> [Task instructions] Give the data below again exactly as it stands. Omit the pictures.

Entries about simple shapes:
******************************
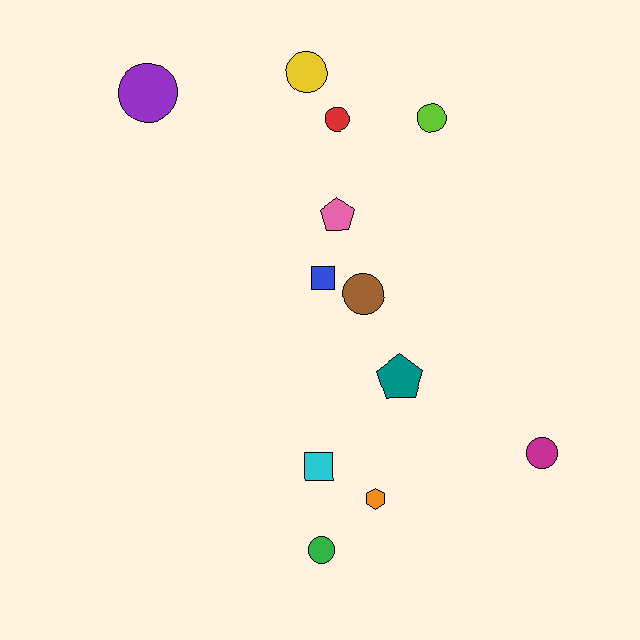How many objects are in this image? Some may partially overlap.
There are 12 objects.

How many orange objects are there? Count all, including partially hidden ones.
There is 1 orange object.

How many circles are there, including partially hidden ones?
There are 7 circles.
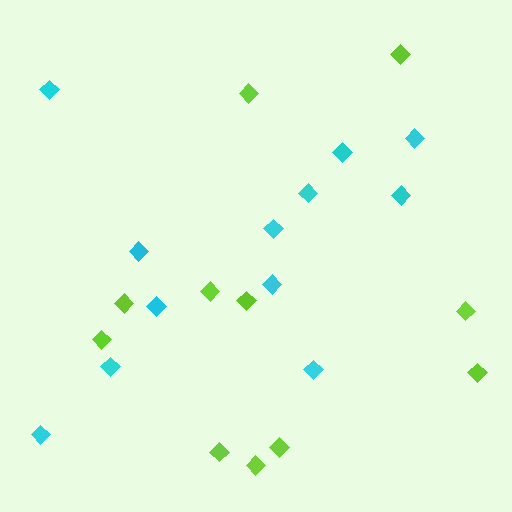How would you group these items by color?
There are 2 groups: one group of cyan diamonds (12) and one group of lime diamonds (11).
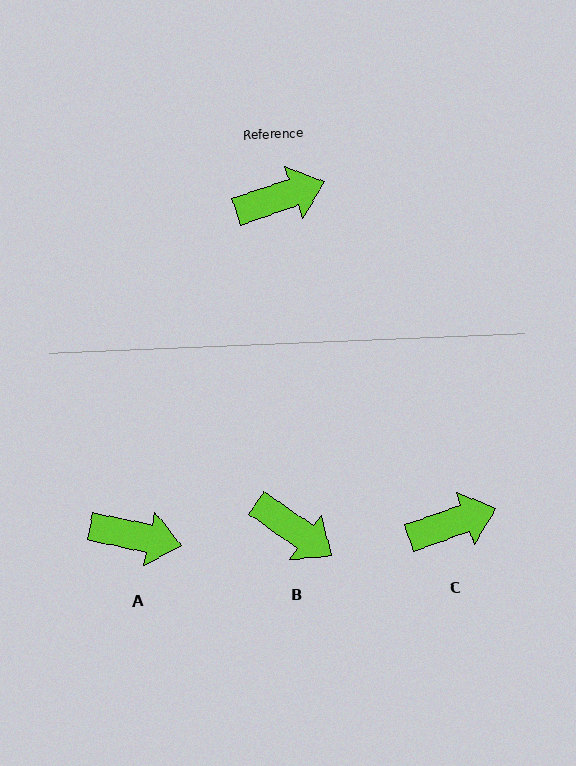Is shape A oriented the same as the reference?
No, it is off by about 31 degrees.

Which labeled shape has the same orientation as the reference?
C.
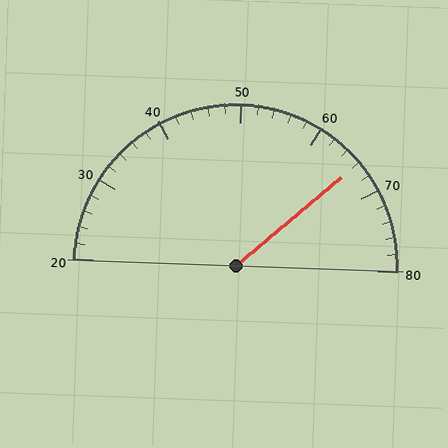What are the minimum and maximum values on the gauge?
The gauge ranges from 20 to 80.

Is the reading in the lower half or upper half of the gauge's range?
The reading is in the upper half of the range (20 to 80).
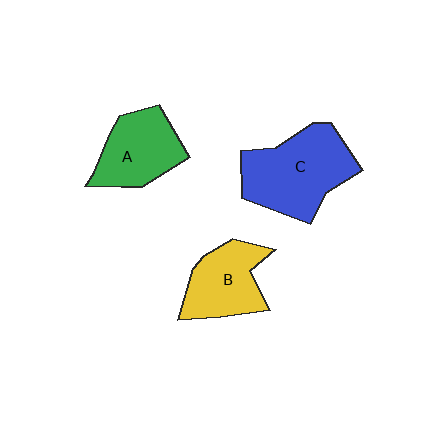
******************************
> [Solution to this exercise]
How many objects are in this image? Some may partially overlap.
There are 12 objects.

How many orange objects are there? Count all, including partially hidden ones.
There is 1 orange object.

How many circles are there, including partially hidden ones?
There are 7 circles.
How would you group these items by color?
There are 2 groups: one group of cyan diamonds (12) and one group of lime diamonds (11).
Is shape A oriented the same as the reference?
No, it is off by about 31 degrees.

Which labeled shape has the same orientation as the reference?
C.
What are the minimum and maximum values on the gauge?
The gauge ranges from 20 to 80.

Is the reading in the lower half or upper half of the gauge's range?
The reading is in the upper half of the range (20 to 80).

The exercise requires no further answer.